# DIRECTION
Are you able to retype all the records below exactly?

# RECORDS
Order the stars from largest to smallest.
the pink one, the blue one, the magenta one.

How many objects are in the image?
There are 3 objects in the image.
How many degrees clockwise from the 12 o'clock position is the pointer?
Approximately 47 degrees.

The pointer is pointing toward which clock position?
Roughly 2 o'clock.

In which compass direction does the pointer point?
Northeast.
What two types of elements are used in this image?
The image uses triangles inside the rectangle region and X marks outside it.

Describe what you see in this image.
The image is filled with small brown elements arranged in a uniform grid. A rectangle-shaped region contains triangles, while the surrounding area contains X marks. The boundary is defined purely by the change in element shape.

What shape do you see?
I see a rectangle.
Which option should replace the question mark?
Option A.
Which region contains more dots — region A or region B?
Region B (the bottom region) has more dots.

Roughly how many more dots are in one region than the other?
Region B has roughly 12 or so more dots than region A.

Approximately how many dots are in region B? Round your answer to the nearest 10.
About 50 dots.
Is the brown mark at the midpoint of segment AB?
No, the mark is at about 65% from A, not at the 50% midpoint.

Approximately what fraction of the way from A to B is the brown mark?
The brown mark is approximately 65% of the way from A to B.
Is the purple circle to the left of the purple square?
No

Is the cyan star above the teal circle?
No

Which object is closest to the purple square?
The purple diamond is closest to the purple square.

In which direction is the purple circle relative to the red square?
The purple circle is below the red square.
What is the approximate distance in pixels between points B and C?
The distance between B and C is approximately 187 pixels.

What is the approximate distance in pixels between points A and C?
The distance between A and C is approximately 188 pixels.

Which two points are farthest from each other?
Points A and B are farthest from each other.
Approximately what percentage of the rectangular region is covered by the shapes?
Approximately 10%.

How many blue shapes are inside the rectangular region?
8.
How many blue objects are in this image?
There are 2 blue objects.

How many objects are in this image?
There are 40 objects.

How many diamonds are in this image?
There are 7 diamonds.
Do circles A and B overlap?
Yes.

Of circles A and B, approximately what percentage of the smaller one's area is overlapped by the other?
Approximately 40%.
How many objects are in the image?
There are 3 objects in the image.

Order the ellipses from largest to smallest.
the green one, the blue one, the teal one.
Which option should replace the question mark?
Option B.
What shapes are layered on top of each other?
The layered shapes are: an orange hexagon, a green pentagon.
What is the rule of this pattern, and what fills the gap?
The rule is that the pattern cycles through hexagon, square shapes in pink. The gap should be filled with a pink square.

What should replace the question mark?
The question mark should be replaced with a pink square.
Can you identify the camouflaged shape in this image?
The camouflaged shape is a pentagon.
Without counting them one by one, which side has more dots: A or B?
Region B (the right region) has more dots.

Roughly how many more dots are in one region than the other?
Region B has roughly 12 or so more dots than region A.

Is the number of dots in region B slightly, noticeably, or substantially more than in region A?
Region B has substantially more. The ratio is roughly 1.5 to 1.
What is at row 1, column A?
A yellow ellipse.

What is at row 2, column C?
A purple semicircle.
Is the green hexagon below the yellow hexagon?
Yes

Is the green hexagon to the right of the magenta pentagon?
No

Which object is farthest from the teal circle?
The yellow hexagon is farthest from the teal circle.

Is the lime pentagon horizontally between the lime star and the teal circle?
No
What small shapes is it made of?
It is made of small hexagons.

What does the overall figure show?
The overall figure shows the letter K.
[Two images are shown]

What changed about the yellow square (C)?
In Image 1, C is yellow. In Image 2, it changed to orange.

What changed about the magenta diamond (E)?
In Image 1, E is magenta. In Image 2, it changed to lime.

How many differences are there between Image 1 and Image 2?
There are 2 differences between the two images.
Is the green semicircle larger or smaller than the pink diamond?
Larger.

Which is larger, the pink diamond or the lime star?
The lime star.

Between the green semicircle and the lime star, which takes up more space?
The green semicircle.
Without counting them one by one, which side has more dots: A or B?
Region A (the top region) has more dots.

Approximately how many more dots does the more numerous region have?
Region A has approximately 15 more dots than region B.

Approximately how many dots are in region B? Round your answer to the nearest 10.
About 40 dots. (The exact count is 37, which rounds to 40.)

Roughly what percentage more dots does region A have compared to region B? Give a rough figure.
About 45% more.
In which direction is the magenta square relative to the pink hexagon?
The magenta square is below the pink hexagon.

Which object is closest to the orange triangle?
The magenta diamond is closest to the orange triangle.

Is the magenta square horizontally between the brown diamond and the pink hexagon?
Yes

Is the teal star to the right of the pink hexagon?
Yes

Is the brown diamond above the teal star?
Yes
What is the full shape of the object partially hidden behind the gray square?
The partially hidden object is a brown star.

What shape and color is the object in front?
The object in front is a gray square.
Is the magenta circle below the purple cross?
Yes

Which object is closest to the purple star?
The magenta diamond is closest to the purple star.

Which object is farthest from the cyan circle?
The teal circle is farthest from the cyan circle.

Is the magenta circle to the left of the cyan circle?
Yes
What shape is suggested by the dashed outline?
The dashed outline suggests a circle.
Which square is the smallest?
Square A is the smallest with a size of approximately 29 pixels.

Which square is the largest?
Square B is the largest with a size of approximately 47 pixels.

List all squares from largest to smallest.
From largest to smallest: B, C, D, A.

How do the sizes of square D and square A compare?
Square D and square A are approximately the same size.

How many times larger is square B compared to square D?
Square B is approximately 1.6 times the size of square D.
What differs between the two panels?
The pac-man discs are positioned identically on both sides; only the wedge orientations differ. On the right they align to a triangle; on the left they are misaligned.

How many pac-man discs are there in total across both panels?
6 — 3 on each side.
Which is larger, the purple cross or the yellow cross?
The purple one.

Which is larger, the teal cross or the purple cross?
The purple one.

# OUTPUT FOR THIS TASK
Order the stars from largest to smallest.
the pink one, the blue one, the magenta one.

How many objects are in the image?
There are 3 objects in the image.
How many degrees clockwise from the 12 o'clock position is the pointer?
Approximately 47 degrees.

The pointer is pointing toward which clock position?
Roughly 2 o'clock.

In which compass direction does the pointer point?
Northeast.
What two types of elements are used in this image?
The image uses triangles inside the rectangle region and X marks outside it.

Describe what you see in this image.
The image is filled with small brown elements arranged in a uniform grid. A rectangle-shaped region contains triangles, while the surrounding area contains X marks. The boundary is defined purely by the change in element shape.

What shape do you see?
I see a rectangle.
Which option should replace the question mark?
Option A.
Which region contains more dots — region A or region B?
Region B (the bottom region) has more dots.

Roughly how many more dots are in one region than the other?
Region B has roughly 12 or so more dots than region A.

Approximately how many dots are in region B? Round your answer to the nearest 10.
About 50 dots.
Is the brown mark at the midpoint of segment AB?
No, the mark is at about 65% from A, not at the 50% midpoint.

Approximately what fraction of the way from A to B is the brown mark?
The brown mark is approximately 65% of the way from A to B.
Is the purple circle to the left of the purple square?
No

Is the cyan star above the teal circle?
No

Which object is closest to the purple square?
The purple diamond is closest to the purple square.

In which direction is the purple circle relative to the red square?
The purple circle is below the red square.
What is the approximate distance in pixels between points B and C?
The distance between B and C is approximately 187 pixels.

What is the approximate distance in pixels between points A and C?
The distance between A and C is approximately 188 pixels.

Which two points are farthest from each other?
Points A and B are farthest from each other.
Approximately what percentage of the rectangular region is covered by the shapes?
Approximately 10%.

How many blue shapes are inside the rectangular region?
8.
How many blue objects are in this image?
There are 2 blue objects.

How many objects are in this image?
There are 40 objects.

How many diamonds are in this image?
There are 7 diamonds.
Do circles A and B overlap?
Yes.

Of circles A and B, approximately what percentage of the smaller one's area is overlapped by the other?
Approximately 40%.
How many objects are in the image?
There are 3 objects in the image.

Order the ellipses from largest to smallest.
the green one, the blue one, the teal one.
Which option should replace the question mark?
Option B.
What shapes are layered on top of each other?
The layered shapes are: an orange hexagon, a green pentagon.
What is the rule of this pattern, and what fills the gap?
The rule is that the pattern cycles through hexagon, square shapes in pink. The gap should be filled with a pink square.

What should replace the question mark?
The question mark should be replaced with a pink square.
Can you identify the camouflaged shape in this image?
The camouflaged shape is a pentagon.
Without counting them one by one, which side has more dots: A or B?
Region B (the right region) has more dots.

Roughly how many more dots are in one region than the other?
Region B has roughly 12 or so more dots than region A.

Is the number of dots in region B slightly, noticeably, or substantially more than in region A?
Region B has substantially more. The ratio is roughly 1.5 to 1.
What is at row 1, column A?
A yellow ellipse.

What is at row 2, column C?
A purple semicircle.
Is the green hexagon below the yellow hexagon?
Yes

Is the green hexagon to the right of the magenta pentagon?
No

Which object is farthest from the teal circle?
The yellow hexagon is farthest from the teal circle.

Is the lime pentagon horizontally between the lime star and the teal circle?
No
What small shapes is it made of?
It is made of small hexagons.

What does the overall figure show?
The overall figure shows the letter K.
[Two images are shown]

What changed about the yellow square (C)?
In Image 1, C is yellow. In Image 2, it changed to orange.

What changed about the magenta diamond (E)?
In Image 1, E is magenta. In Image 2, it changed to lime.

How many differences are there between Image 1 and Image 2?
There are 2 differences between the two images.
Is the green semicircle larger or smaller than the pink diamond?
Larger.

Which is larger, the pink diamond or the lime star?
The lime star.

Between the green semicircle and the lime star, which takes up more space?
The green semicircle.
Without counting them one by one, which side has more dots: A or B?
Region A (the top region) has more dots.

Approximately how many more dots does the more numerous region have?
Region A has approximately 15 more dots than region B.

Approximately how many dots are in region B? Round your answer to the nearest 10.
About 40 dots. (The exact count is 37, which rounds to 40.)

Roughly what percentage more dots does region A have compared to region B? Give a rough figure.
About 45% more.
In which direction is the magenta square relative to the pink hexagon?
The magenta square is below the pink hexagon.

Which object is closest to the orange triangle?
The magenta diamond is closest to the orange triangle.

Is the magenta square horizontally between the brown diamond and the pink hexagon?
Yes

Is the teal star to the right of the pink hexagon?
Yes

Is the brown diamond above the teal star?
Yes
What is the full shape of the object partially hidden behind the gray square?
The partially hidden object is a brown star.

What shape and color is the object in front?
The object in front is a gray square.
Is the magenta circle below the purple cross?
Yes

Which object is closest to the purple star?
The magenta diamond is closest to the purple star.

Which object is farthest from the cyan circle?
The teal circle is farthest from the cyan circle.

Is the magenta circle to the left of the cyan circle?
Yes
What shape is suggested by the dashed outline?
The dashed outline suggests a circle.
Which square is the smallest?
Square A is the smallest with a size of approximately 29 pixels.

Which square is the largest?
Square B is the largest with a size of approximately 47 pixels.

List all squares from largest to smallest.
From largest to smallest: B, C, D, A.

How do the sizes of square D and square A compare?
Square D and square A are approximately the same size.

How many times larger is square B compared to square D?
Square B is approximately 1.6 times the size of square D.
What differs between the two panels?
The pac-man discs are positioned identically on both sides; only the wedge orientations differ. On the right they align to a triangle; on the left they are misaligned.

How many pac-man discs are there in total across both panels?
6 — 3 on each side.
Which is larger, the purple cross or the yellow cross?
The purple one.

Which is larger, the teal cross or the purple cross?
The purple one.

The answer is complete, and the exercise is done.